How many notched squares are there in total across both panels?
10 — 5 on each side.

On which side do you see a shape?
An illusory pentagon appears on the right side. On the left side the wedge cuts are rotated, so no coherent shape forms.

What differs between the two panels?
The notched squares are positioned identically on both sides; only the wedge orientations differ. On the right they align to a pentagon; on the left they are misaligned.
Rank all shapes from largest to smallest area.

==

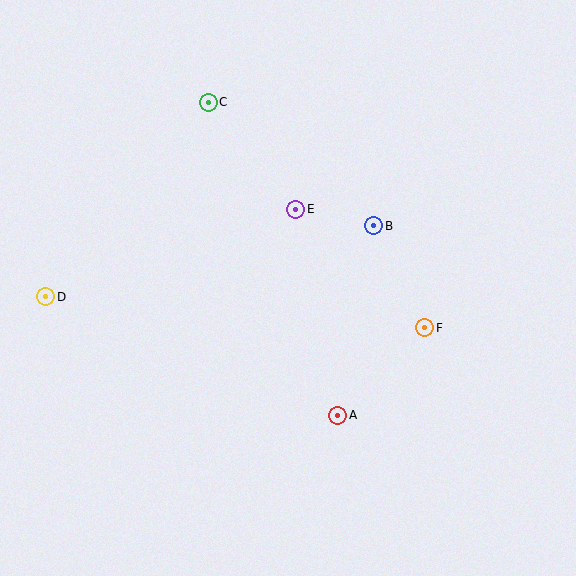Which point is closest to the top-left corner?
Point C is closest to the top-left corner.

◆ **GOAL OF THE EXERCISE**:
Transcribe each line of the data above, unaltered, from the one where "How many notched" appears to the one where "Rank all shapes" appears, inclusive of both.

◆ **SOLUTION FOR THIS EXERCISE**:
How many notched squares are there in total across both panels?
10 — 5 on each side.

On which side do you see a shape?
An illusory pentagon appears on the right side. On the left side the wedge cuts are rotated, so no coherent shape forms.

What differs between the two panels?
The notched squares are positioned identically on both sides; only the wedge orientations differ. On the right they align to a pentagon; on the left they are misaligned.
Rank all shapes from largest to smallest area.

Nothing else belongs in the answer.